(Questions about shapes in pictures)
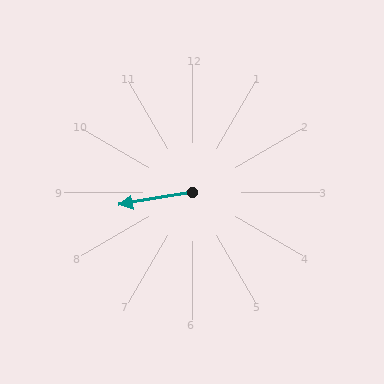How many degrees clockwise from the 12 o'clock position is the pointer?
Approximately 260 degrees.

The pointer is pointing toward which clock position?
Roughly 9 o'clock.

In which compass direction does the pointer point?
West.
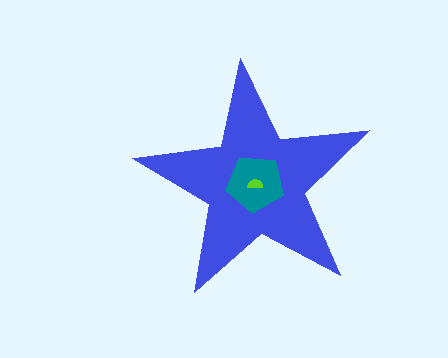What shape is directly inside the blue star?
The teal pentagon.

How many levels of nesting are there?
3.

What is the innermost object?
The lime semicircle.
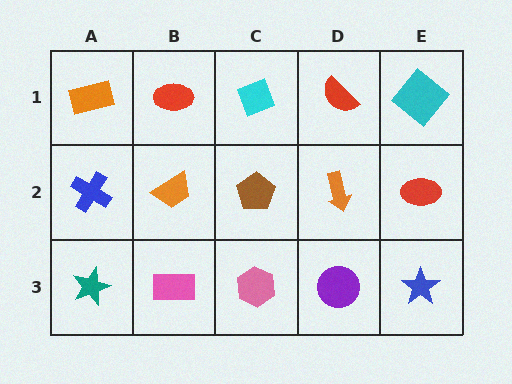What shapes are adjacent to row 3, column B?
An orange trapezoid (row 2, column B), a teal star (row 3, column A), a pink hexagon (row 3, column C).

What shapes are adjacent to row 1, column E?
A red ellipse (row 2, column E), a red semicircle (row 1, column D).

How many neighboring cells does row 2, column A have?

GOAL OF THE EXERCISE – Repeat the lines of the records verbatim, starting at the line containing "The pointer is" and stopping after the final line. Images stay out.

ANSWER AREA –
The pointer is pointing toward which clock position?
Roughly 9 o'clock.

In which compass direction does the pointer point?
West.
What shape is directly inside the blue star?
The teal pentagon.

How many levels of nesting are there?
3.

What is the innermost object?
The lime semicircle.
What shapes are adjacent to row 3, column B?
An orange trapezoid (row 2, column B), a teal star (row 3, column A), a pink hexagon (row 3, column C).

What shapes are adjacent to row 1, column E?
A red ellipse (row 2, column E), a red semicircle (row 1, column D).

How many neighboring cells does row 2, column A have?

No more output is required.